Dataset entries
────────────────────

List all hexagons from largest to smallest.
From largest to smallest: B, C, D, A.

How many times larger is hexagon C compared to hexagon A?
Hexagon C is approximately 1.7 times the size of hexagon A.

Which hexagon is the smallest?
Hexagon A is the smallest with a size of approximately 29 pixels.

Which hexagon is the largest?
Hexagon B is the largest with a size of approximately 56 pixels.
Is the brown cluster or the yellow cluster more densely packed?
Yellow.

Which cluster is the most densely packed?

────────────────────

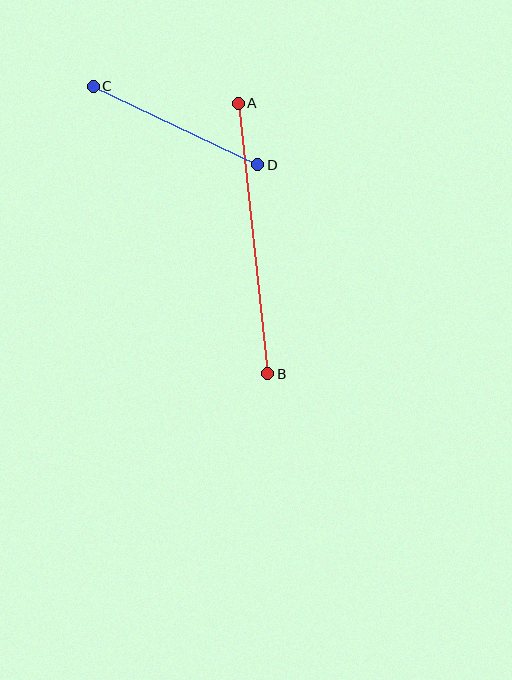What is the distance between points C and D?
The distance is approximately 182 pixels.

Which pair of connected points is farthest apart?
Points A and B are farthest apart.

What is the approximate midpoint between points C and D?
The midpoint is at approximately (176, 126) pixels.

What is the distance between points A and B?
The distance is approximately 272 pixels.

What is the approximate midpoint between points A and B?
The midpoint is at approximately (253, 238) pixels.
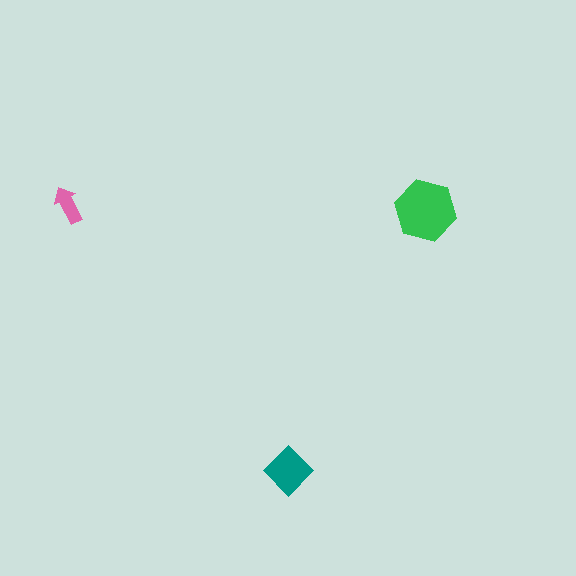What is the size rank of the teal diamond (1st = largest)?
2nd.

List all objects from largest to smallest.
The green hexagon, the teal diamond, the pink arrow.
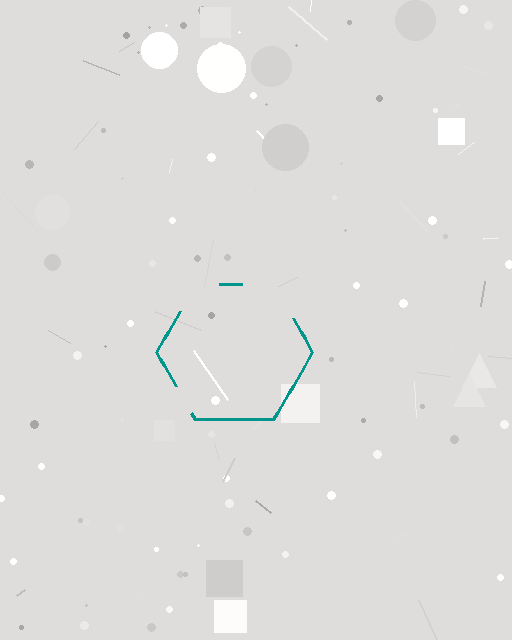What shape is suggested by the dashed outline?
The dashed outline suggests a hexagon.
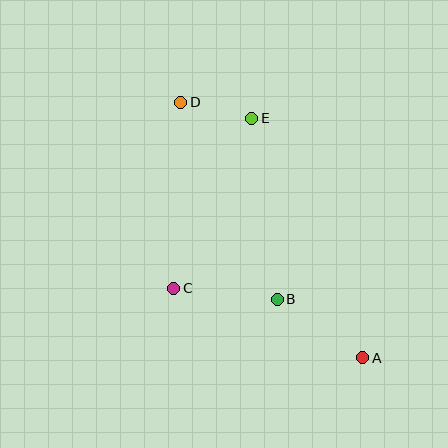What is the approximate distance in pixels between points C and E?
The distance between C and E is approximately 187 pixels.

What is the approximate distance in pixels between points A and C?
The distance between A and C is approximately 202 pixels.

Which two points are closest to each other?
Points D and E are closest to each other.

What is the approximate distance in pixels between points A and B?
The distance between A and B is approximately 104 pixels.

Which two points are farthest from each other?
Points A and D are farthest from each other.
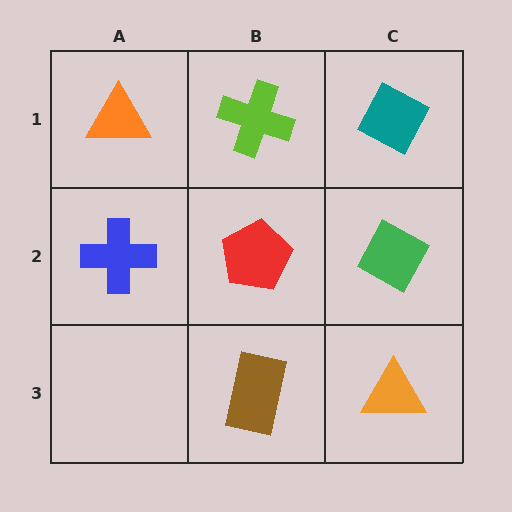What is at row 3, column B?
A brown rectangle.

────────────────────

What to produce - Only the lines from the one holding "List all hexagons from largest to smallest." through the one holding "Which cluster is the most densely packed?" are wanted; retype them exactly.

Written response -
List all hexagons from largest to smallest.
From largest to smallest: B, C, D, A.

How many times larger is hexagon C compared to hexagon A?
Hexagon C is approximately 1.7 times the size of hexagon A.

Which hexagon is the smallest?
Hexagon A is the smallest with a size of approximately 29 pixels.

Which hexagon is the largest?
Hexagon B is the largest with a size of approximately 56 pixels.
Is the brown cluster or the yellow cluster more densely packed?
Yellow.

Which cluster is the most densely packed?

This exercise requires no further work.